+++ Recorded information

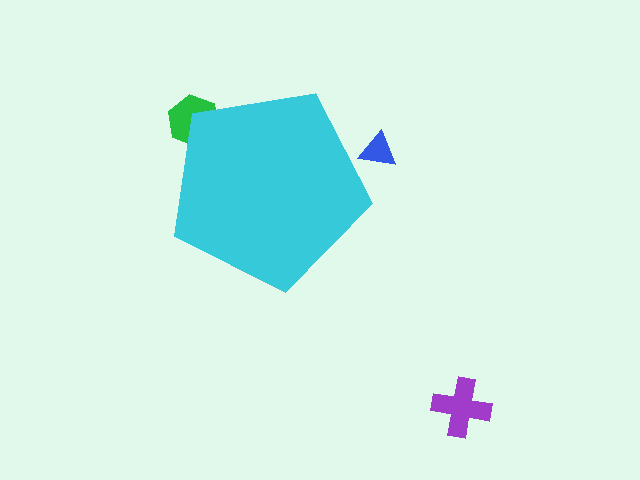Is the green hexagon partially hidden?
Yes, the green hexagon is partially hidden behind the cyan pentagon.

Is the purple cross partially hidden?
No, the purple cross is fully visible.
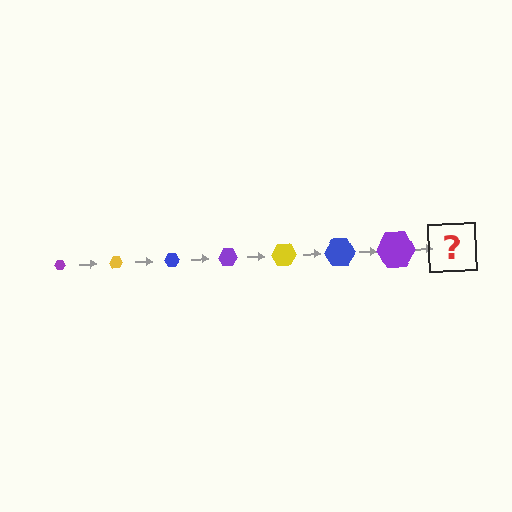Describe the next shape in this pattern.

++++++

Write out the material above again, word for word, minus its pictures.

*Right answer*.
Is the green hexagon partially hidden?
Yes, the green hexagon is partially hidden behind the cyan pentagon.

Is the purple cross partially hidden?
No, the purple cross is fully visible.
Describe the next shape in this pattern.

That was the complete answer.